EXERCISE:
Type out the complete listing below word for word, without its pictures.

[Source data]
--- START ---
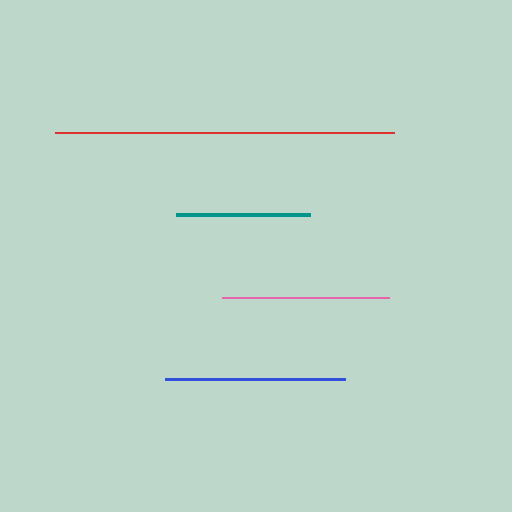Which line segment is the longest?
The red line is the longest at approximately 339 pixels.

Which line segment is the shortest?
The teal line is the shortest at approximately 134 pixels.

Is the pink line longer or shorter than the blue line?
The blue and pink lines are approximately the same length (about 179 and 167 pixels).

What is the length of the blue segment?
The blue segment is approximately 179 pixels long.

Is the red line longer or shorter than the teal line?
The red line is longer than the teal line.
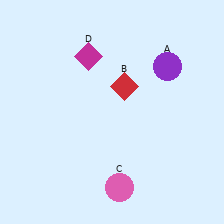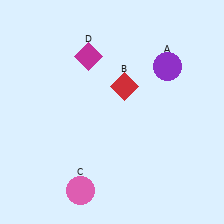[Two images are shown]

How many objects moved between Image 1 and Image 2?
1 object moved between the two images.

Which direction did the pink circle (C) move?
The pink circle (C) moved left.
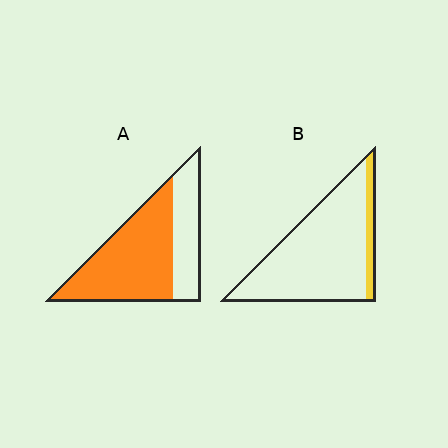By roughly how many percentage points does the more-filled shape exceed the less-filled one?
By roughly 55 percentage points (A over B).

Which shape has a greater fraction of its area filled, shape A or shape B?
Shape A.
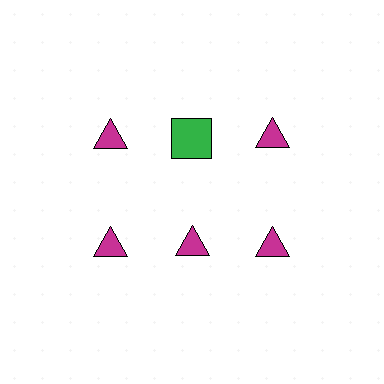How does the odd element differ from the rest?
It differs in both color (green instead of magenta) and shape (square instead of triangle).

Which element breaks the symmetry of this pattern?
The green square in the top row, center column breaks the symmetry. All other shapes are magenta triangles.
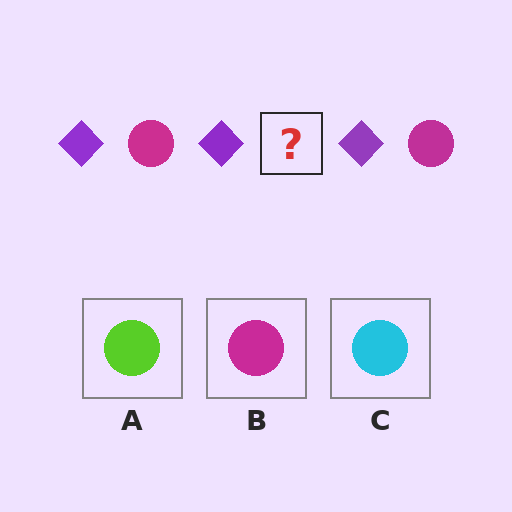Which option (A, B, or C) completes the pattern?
B.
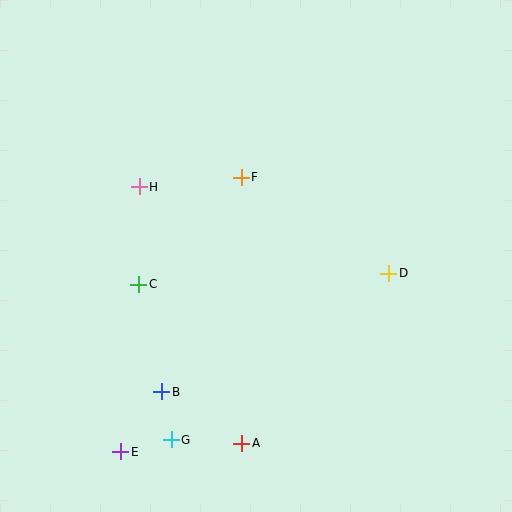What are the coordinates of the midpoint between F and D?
The midpoint between F and D is at (315, 225).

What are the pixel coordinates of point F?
Point F is at (241, 177).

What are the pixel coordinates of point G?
Point G is at (171, 440).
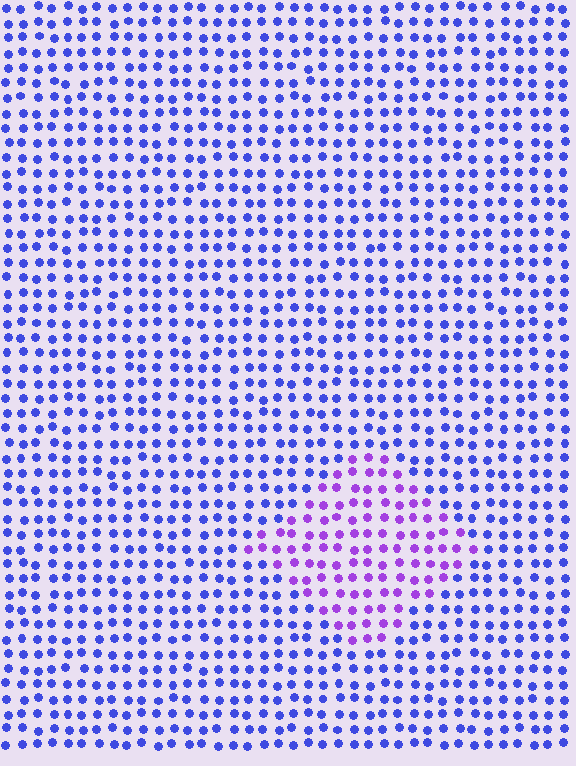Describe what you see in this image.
The image is filled with small blue elements in a uniform arrangement. A diamond-shaped region is visible where the elements are tinted to a slightly different hue, forming a subtle color boundary.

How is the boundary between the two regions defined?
The boundary is defined purely by a slight shift in hue (about 41 degrees). Spacing, size, and orientation are identical on both sides.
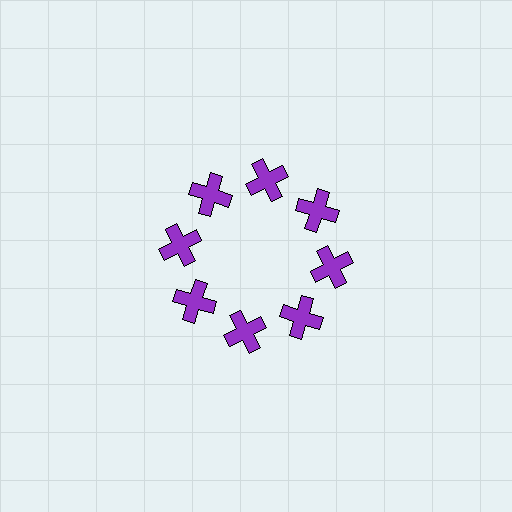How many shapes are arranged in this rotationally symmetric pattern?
There are 8 shapes, arranged in 8 groups of 1.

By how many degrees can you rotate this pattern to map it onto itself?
The pattern maps onto itself every 45 degrees of rotation.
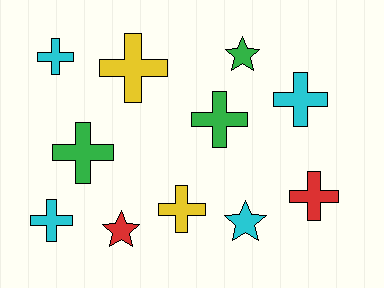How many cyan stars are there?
--- END ---
WORKED ANSWER:
Which line segment is the longest?
The red line is the longest at approximately 339 pixels.

Which line segment is the shortest?
The teal line is the shortest at approximately 134 pixels.

Is the pink line longer or shorter than the blue line?
The blue and pink lines are approximately the same length (about 179 and 167 pixels).

What is the length of the blue segment?
The blue segment is approximately 179 pixels long.

Is the red line longer or shorter than the teal line?
The red line is longer than the teal line.
[Two images are shown]

How many objects moved between Image 1 and Image 2?
1 object moved between the two images.

Which direction did the pink circle (C) move?
The pink circle (C) moved left.
By roughly how many percentage points does the more-filled shape exceed the less-filled one?
By roughly 55 percentage points (A over B).

Which shape has a greater fraction of its area filled, shape A or shape B?
Shape A.
How does the odd element differ from the rest?
It differs in both color (green instead of magenta) and shape (square instead of triangle).

Which element breaks the symmetry of this pattern?
The green square in the top row, center column breaks the symmetry. All other shapes are magenta triangles.
Which option (A, B, or C) completes the pattern?
B.
What are the coordinates of the midpoint between F and D?
The midpoint between F and D is at (315, 225).

What are the pixel coordinates of point F?
Point F is at (241, 177).

What are the pixel coordinates of point G?
Point G is at (171, 440).
Describe what you see in this image.
The image is filled with small blue elements in a uniform arrangement. A diamond-shaped region is visible where the elements are tinted to a slightly different hue, forming a subtle color boundary.

How is the boundary between the two regions defined?
The boundary is defined purely by a slight shift in hue (about 41 degrees). Spacing, size, and orientation are identical on both sides.
How many shapes are arranged in this rotationally symmetric pattern?
There are 8 shapes, arranged in 8 groups of 1.

By how many degrees can you rotate this pattern to map it onto itself?
The pattern maps onto itself every 45 degrees of rotation.
How many cyan stars are there?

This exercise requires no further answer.